→ **WHAT YOU WILL DO**
Could you copy exactly the lines from the one containing "How many times" through the last line of the records below, leaving out any pictures?

→ **DATASET RECORDS**

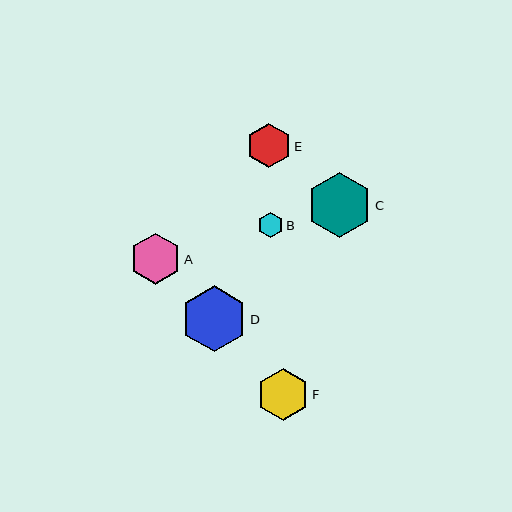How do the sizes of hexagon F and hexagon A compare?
Hexagon F and hexagon A are approximately the same size.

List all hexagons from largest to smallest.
From largest to smallest: D, C, F, A, E, B.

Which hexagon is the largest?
Hexagon D is the largest with a size of approximately 66 pixels.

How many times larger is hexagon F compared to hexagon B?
Hexagon F is approximately 2.1 times the size of hexagon B.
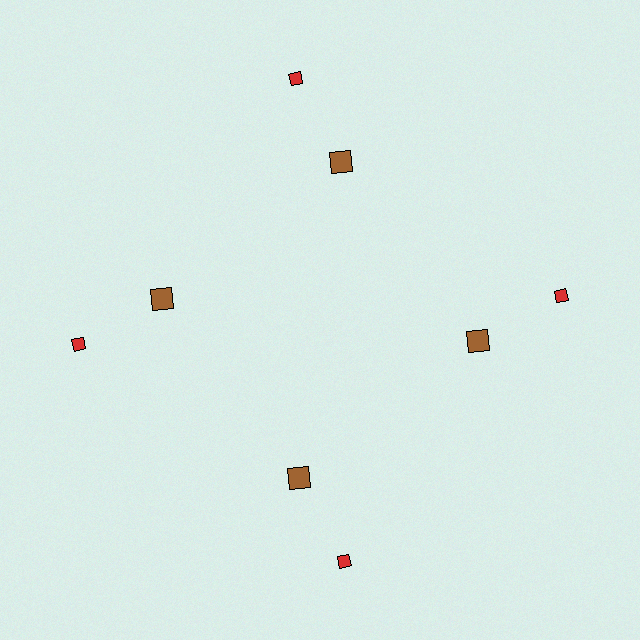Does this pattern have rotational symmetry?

→ **FULL OUTPUT**
How many times larger is hexagon F compared to hexagon B?
Hexagon F is approximately 2.1 times the size of hexagon B.
Does this pattern have rotational symmetry?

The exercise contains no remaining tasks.